What is being asked:
Substitute "image" for every "photo" in the lines below, keeping everything else the same, and omit the pictures from your answer.

>> BEGIN Input material

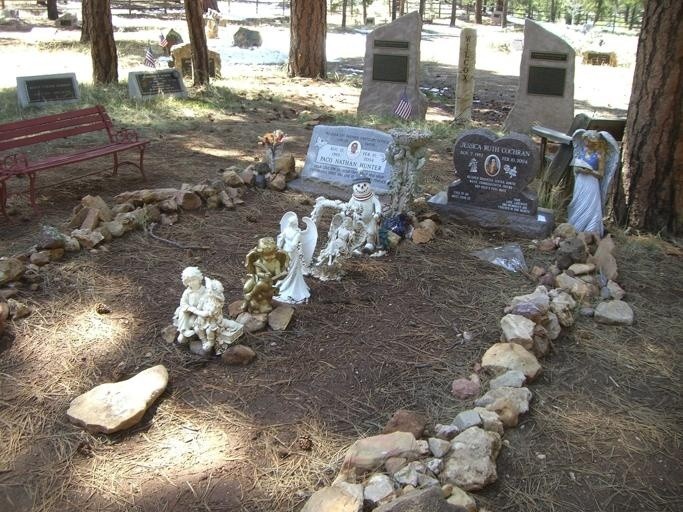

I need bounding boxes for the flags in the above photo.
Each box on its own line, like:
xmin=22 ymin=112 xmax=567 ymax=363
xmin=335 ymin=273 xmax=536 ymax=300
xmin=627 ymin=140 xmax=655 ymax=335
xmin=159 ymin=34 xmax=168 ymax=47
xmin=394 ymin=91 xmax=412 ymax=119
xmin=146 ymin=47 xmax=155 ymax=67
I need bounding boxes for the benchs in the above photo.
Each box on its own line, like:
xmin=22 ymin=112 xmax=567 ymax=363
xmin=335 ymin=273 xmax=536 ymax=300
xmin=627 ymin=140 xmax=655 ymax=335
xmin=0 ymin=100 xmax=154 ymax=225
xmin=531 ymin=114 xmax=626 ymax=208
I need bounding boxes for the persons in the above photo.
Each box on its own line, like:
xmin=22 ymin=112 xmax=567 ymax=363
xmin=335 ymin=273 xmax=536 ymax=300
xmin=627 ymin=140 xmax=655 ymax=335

>> END Input material

Exercise answer:
I need bounding boxes for the flags in the above image.
Each box on its own line, like:
xmin=22 ymin=112 xmax=567 ymax=363
xmin=335 ymin=273 xmax=536 ymax=300
xmin=627 ymin=140 xmax=655 ymax=335
xmin=159 ymin=34 xmax=168 ymax=47
xmin=394 ymin=91 xmax=412 ymax=119
xmin=146 ymin=47 xmax=155 ymax=67
I need bounding boxes for the benchs in the above image.
Each box on its own line, like:
xmin=22 ymin=112 xmax=567 ymax=363
xmin=335 ymin=273 xmax=536 ymax=300
xmin=627 ymin=140 xmax=655 ymax=335
xmin=0 ymin=100 xmax=154 ymax=225
xmin=531 ymin=114 xmax=626 ymax=208
I need bounding boxes for the persons in the above image.
Each box on its own line, like:
xmin=22 ymin=112 xmax=567 ymax=363
xmin=335 ymin=273 xmax=536 ymax=300
xmin=627 ymin=140 xmax=655 ymax=335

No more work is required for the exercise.